*What you have to do*
Output all records precisely as written.

*Data section*
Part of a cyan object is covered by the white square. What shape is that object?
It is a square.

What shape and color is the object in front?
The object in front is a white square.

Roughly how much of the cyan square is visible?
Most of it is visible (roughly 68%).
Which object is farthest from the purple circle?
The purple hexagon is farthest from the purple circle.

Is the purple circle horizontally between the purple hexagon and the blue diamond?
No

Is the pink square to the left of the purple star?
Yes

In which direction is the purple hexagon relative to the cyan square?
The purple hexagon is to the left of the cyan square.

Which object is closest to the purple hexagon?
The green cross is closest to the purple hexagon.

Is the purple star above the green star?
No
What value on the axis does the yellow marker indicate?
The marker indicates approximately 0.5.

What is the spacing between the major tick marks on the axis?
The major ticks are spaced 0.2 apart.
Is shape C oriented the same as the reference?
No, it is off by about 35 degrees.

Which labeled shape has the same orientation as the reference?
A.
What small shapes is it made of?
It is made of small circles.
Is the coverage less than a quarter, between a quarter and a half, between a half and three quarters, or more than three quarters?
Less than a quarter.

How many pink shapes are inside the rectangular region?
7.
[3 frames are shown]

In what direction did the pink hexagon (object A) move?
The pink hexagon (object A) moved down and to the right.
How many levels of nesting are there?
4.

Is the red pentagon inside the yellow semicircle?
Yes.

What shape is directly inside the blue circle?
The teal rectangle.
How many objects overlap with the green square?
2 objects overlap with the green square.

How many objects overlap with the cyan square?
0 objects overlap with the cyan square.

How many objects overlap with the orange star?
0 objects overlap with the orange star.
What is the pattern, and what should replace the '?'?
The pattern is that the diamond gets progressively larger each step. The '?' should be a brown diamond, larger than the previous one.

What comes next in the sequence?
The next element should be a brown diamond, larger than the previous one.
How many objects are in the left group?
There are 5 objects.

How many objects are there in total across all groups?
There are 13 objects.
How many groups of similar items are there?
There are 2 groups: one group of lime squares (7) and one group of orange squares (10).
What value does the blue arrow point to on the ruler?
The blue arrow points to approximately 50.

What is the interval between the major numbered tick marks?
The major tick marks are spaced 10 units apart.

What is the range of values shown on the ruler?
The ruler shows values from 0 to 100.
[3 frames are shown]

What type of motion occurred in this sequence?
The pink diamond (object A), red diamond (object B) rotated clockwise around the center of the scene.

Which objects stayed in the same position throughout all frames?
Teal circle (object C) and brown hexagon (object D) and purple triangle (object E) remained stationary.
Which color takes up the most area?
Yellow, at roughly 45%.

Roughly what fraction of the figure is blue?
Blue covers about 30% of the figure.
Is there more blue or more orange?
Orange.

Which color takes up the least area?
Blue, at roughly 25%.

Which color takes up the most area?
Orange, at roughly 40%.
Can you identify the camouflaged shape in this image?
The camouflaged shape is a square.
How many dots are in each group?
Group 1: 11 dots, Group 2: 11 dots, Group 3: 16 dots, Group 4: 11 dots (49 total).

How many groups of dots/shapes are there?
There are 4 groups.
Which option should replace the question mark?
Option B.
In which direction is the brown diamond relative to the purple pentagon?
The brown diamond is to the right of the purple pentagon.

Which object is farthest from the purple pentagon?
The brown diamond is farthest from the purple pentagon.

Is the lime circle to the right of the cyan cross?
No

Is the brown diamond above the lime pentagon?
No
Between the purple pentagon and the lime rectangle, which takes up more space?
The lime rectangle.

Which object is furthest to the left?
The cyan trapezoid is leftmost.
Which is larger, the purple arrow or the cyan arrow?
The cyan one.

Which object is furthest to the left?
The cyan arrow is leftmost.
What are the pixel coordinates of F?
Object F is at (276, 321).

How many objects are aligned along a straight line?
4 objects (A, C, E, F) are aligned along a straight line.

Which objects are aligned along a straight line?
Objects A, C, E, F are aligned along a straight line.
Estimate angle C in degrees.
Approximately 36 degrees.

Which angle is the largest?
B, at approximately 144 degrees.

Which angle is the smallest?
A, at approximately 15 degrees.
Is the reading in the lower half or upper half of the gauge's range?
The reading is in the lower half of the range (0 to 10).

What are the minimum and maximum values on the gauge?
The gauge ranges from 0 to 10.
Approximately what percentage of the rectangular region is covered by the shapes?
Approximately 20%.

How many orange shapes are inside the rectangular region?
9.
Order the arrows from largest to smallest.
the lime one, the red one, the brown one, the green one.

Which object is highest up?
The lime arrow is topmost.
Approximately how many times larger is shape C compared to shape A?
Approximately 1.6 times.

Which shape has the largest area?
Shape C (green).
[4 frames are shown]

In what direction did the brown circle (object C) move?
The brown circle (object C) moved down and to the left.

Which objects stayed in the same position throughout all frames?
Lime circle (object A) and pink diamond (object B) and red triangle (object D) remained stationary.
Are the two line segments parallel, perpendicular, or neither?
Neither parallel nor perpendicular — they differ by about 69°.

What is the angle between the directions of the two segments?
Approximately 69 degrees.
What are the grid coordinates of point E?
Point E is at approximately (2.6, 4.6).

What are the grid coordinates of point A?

*Exercise solution*
Part of a cyan object is covered by the white square. What shape is that object?
It is a square.

What shape and color is the object in front?
The object in front is a white square.

Roughly how much of the cyan square is visible?
Most of it is visible (roughly 68%).
Which object is farthest from the purple circle?
The purple hexagon is farthest from the purple circle.

Is the purple circle horizontally between the purple hexagon and the blue diamond?
No

Is the pink square to the left of the purple star?
Yes

In which direction is the purple hexagon relative to the cyan square?
The purple hexagon is to the left of the cyan square.

Which object is closest to the purple hexagon?
The green cross is closest to the purple hexagon.

Is the purple star above the green star?
No
What value on the axis does the yellow marker indicate?
The marker indicates approximately 0.5.

What is the spacing between the major tick marks on the axis?
The major ticks are spaced 0.2 apart.
Is shape C oriented the same as the reference?
No, it is off by about 35 degrees.

Which labeled shape has the same orientation as the reference?
A.
What small shapes is it made of?
It is made of small circles.
Is the coverage less than a quarter, between a quarter and a half, between a half and three quarters, or more than three quarters?
Less than a quarter.

How many pink shapes are inside the rectangular region?
7.
[3 frames are shown]

In what direction did the pink hexagon (object A) move?
The pink hexagon (object A) moved down and to the right.
How many levels of nesting are there?
4.

Is the red pentagon inside the yellow semicircle?
Yes.

What shape is directly inside the blue circle?
The teal rectangle.
How many objects overlap with the green square?
2 objects overlap with the green square.

How many objects overlap with the cyan square?
0 objects overlap with the cyan square.

How many objects overlap with the orange star?
0 objects overlap with the orange star.
What is the pattern, and what should replace the '?'?
The pattern is that the diamond gets progressively larger each step. The '?' should be a brown diamond, larger than the previous one.

What comes next in the sequence?
The next element should be a brown diamond, larger than the previous one.
How many objects are in the left group?
There are 5 objects.

How many objects are there in total across all groups?
There are 13 objects.
How many groups of similar items are there?
There are 2 groups: one group of lime squares (7) and one group of orange squares (10).
What value does the blue arrow point to on the ruler?
The blue arrow points to approximately 50.

What is the interval between the major numbered tick marks?
The major tick marks are spaced 10 units apart.

What is the range of values shown on the ruler?
The ruler shows values from 0 to 100.
[3 frames are shown]

What type of motion occurred in this sequence?
The pink diamond (object A), red diamond (object B) rotated clockwise around the center of the scene.

Which objects stayed in the same position throughout all frames?
Teal circle (object C) and brown hexagon (object D) and purple triangle (object E) remained stationary.
Which color takes up the most area?
Yellow, at roughly 45%.

Roughly what fraction of the figure is blue?
Blue covers about 30% of the figure.
Is there more blue or more orange?
Orange.

Which color takes up the least area?
Blue, at roughly 25%.

Which color takes up the most area?
Orange, at roughly 40%.
Can you identify the camouflaged shape in this image?
The camouflaged shape is a square.
How many dots are in each group?
Group 1: 11 dots, Group 2: 11 dots, Group 3: 16 dots, Group 4: 11 dots (49 total).

How many groups of dots/shapes are there?
There are 4 groups.
Which option should replace the question mark?
Option B.
In which direction is the brown diamond relative to the purple pentagon?
The brown diamond is to the right of the purple pentagon.

Which object is farthest from the purple pentagon?
The brown diamond is farthest from the purple pentagon.

Is the lime circle to the right of the cyan cross?
No

Is the brown diamond above the lime pentagon?
No
Between the purple pentagon and the lime rectangle, which takes up more space?
The lime rectangle.

Which object is furthest to the left?
The cyan trapezoid is leftmost.
Which is larger, the purple arrow or the cyan arrow?
The cyan one.

Which object is furthest to the left?
The cyan arrow is leftmost.
What are the pixel coordinates of F?
Object F is at (276, 321).

How many objects are aligned along a straight line?
4 objects (A, C, E, F) are aligned along a straight line.

Which objects are aligned along a straight line?
Objects A, C, E, F are aligned along a straight line.
Estimate angle C in degrees.
Approximately 36 degrees.

Which angle is the largest?
B, at approximately 144 degrees.

Which angle is the smallest?
A, at approximately 15 degrees.
Is the reading in the lower half or upper half of the gauge's range?
The reading is in the lower half of the range (0 to 10).

What are the minimum and maximum values on the gauge?
The gauge ranges from 0 to 10.
Approximately what percentage of the rectangular region is covered by the shapes?
Approximately 20%.

How many orange shapes are inside the rectangular region?
9.
Order the arrows from largest to smallest.
the lime one, the red one, the brown one, the green one.

Which object is highest up?
The lime arrow is topmost.
Approximately how many times larger is shape C compared to shape A?
Approximately 1.6 times.

Which shape has the largest area?
Shape C (green).
[4 frames are shown]

In what direction did the brown circle (object C) move?
The brown circle (object C) moved down and to the left.

Which objects stayed in the same position throughout all frames?
Lime circle (object A) and pink diamond (object B) and red triangle (object D) remained stationary.
Are the two line segments parallel, perpendicular, or neither?
Neither parallel nor perpendicular — they differ by about 69°.

What is the angle between the directions of the two segments?
Approximately 69 degrees.
What are the grid coordinates of point E?
Point E is at approximately (2.6, 4.6).

What are the grid coordinates of point A?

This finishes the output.